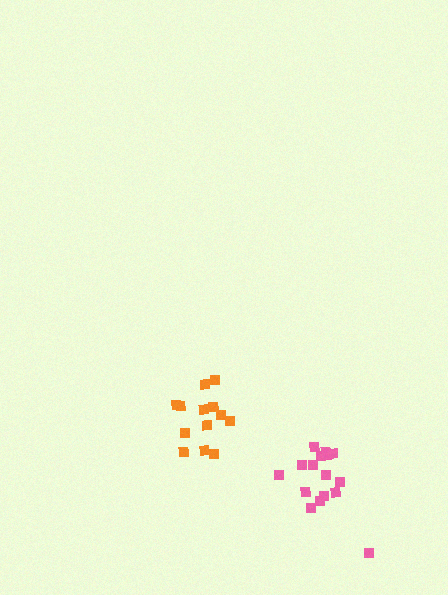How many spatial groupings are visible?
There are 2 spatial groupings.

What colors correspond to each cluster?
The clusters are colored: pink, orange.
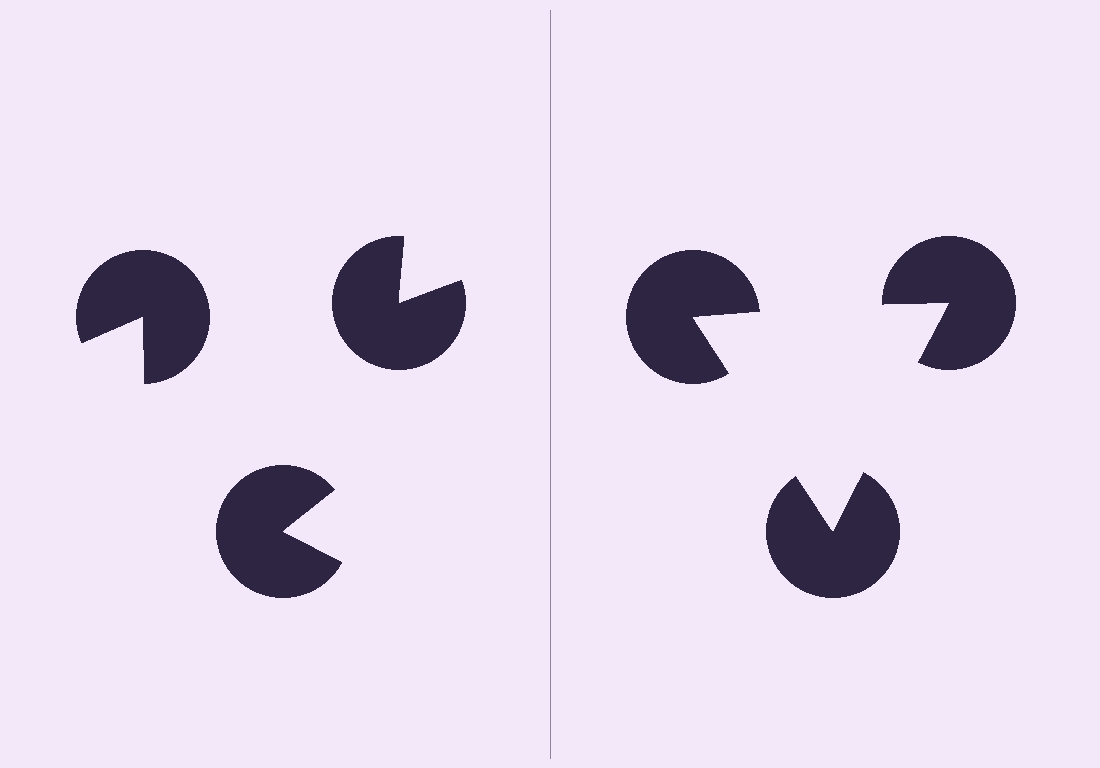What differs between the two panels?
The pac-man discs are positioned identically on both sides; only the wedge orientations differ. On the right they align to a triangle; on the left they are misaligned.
----------------------------------------
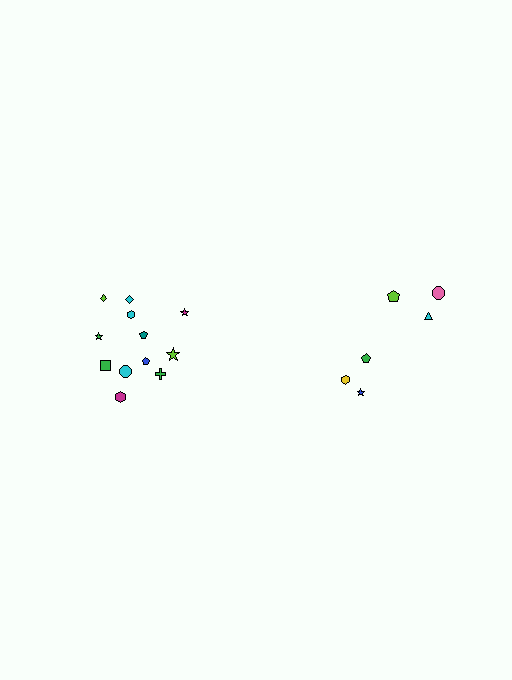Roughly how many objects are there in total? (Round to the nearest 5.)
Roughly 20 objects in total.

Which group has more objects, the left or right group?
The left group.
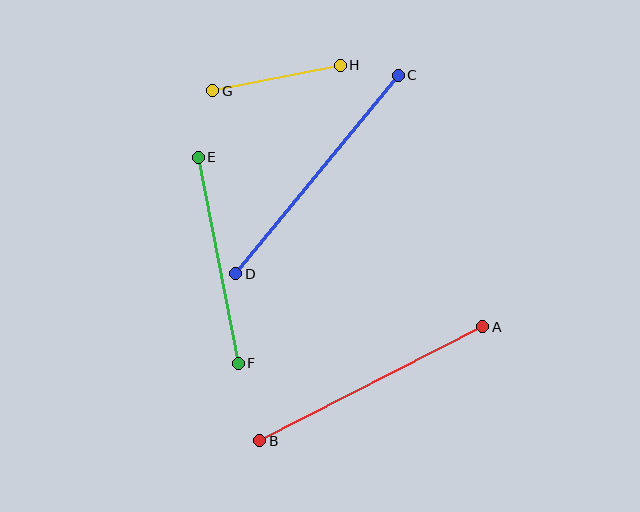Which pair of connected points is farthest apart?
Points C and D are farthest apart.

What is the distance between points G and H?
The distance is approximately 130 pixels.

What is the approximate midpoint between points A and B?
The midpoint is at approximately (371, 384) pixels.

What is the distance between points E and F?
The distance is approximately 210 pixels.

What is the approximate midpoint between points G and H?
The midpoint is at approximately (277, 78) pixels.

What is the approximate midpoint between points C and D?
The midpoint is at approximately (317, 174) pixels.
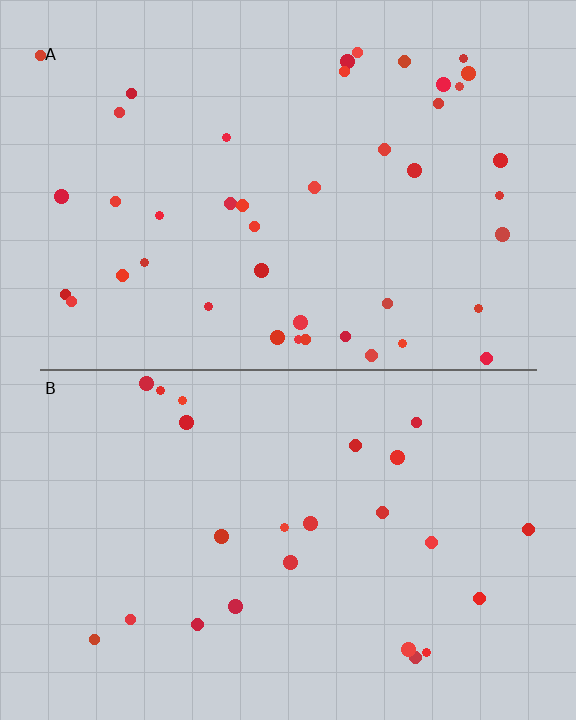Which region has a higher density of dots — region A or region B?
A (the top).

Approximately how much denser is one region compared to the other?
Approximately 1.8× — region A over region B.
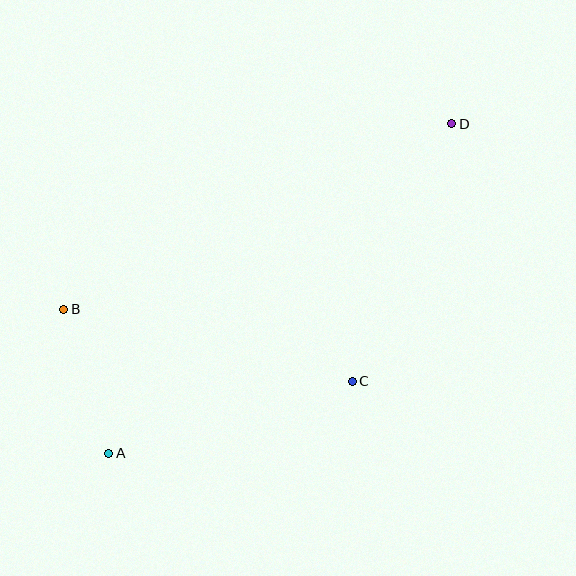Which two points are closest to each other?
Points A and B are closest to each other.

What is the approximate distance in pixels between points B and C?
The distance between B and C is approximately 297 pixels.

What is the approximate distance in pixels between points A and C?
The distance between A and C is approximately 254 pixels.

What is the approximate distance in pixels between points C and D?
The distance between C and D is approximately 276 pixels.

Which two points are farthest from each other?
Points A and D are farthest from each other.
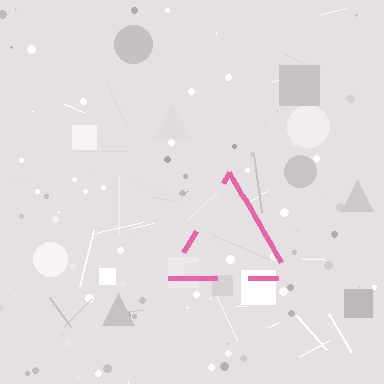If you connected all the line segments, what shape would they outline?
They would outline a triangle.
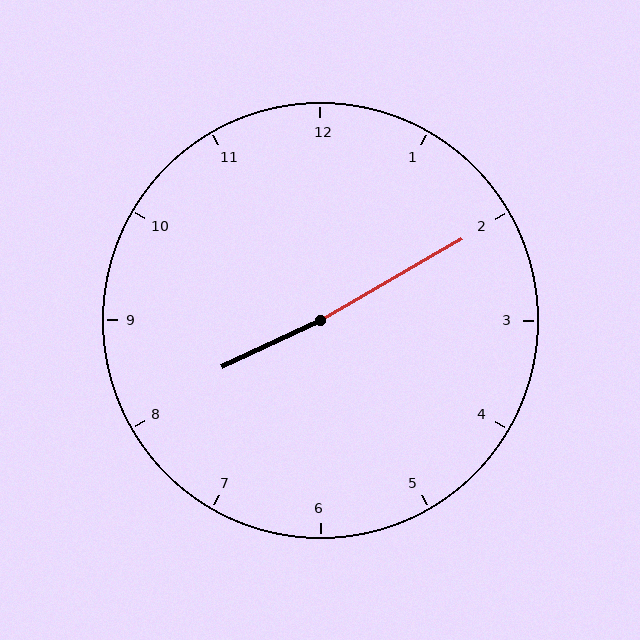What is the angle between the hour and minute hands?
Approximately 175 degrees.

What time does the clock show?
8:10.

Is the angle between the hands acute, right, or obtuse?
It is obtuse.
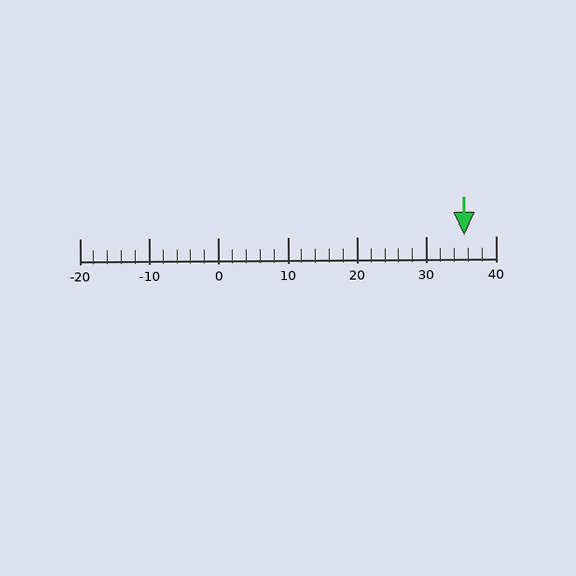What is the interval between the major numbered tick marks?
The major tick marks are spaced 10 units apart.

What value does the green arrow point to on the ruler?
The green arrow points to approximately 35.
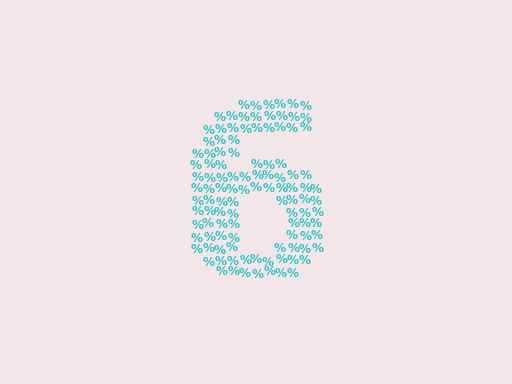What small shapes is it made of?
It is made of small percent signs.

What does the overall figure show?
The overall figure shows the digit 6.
----------------------------------------
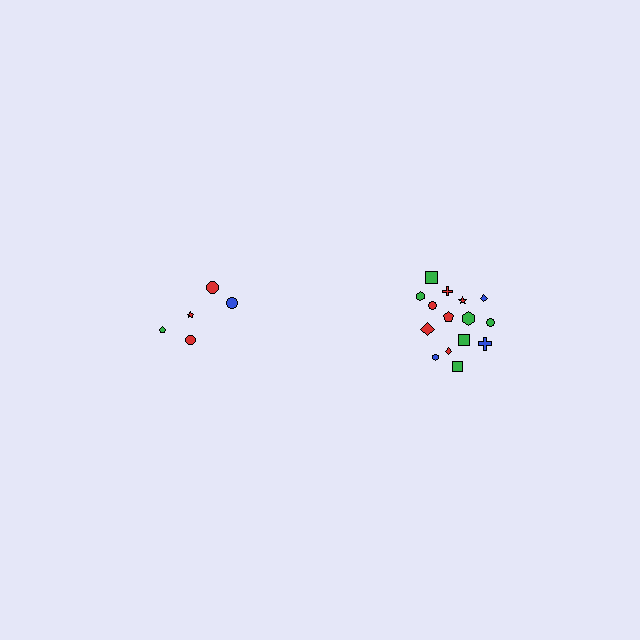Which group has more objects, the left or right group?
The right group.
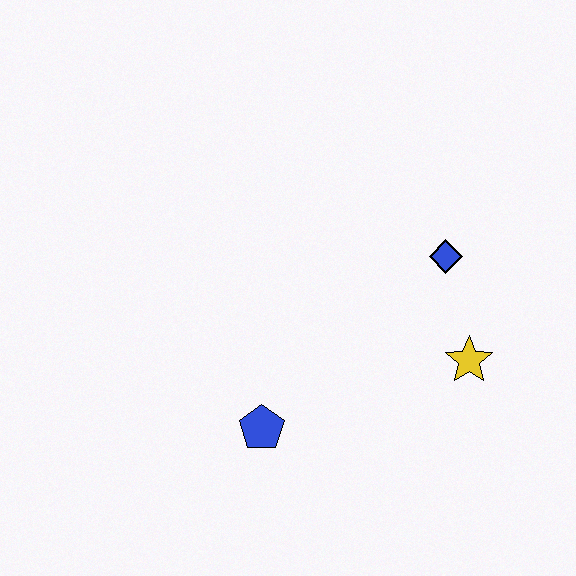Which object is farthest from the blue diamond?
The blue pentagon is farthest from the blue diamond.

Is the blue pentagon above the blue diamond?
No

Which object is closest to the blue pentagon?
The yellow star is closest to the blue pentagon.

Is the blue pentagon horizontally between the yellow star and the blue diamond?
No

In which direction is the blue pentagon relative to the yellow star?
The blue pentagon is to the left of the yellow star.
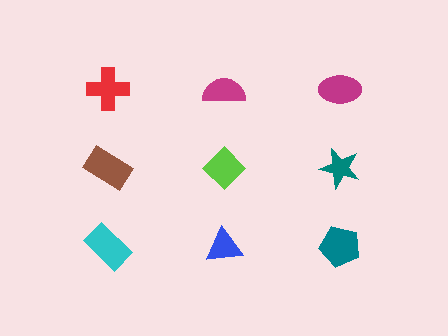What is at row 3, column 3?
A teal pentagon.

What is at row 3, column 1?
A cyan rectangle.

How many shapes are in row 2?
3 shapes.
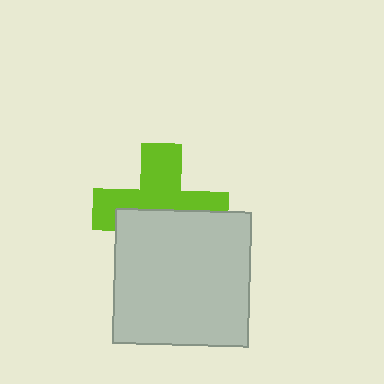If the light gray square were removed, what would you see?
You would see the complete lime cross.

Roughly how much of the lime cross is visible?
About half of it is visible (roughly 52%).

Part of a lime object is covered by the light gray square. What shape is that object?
----------------------------------------
▸ Challenge: Repeat, word for word, only the lines from the line holding "Roughly how much" through the line holding "Part of a lime", with both of those lines included.

▸ Solution to this task:
Roughly how much of the lime cross is visible?
About half of it is visible (roughly 52%).

Part of a lime object is covered by the light gray square. What shape is that object?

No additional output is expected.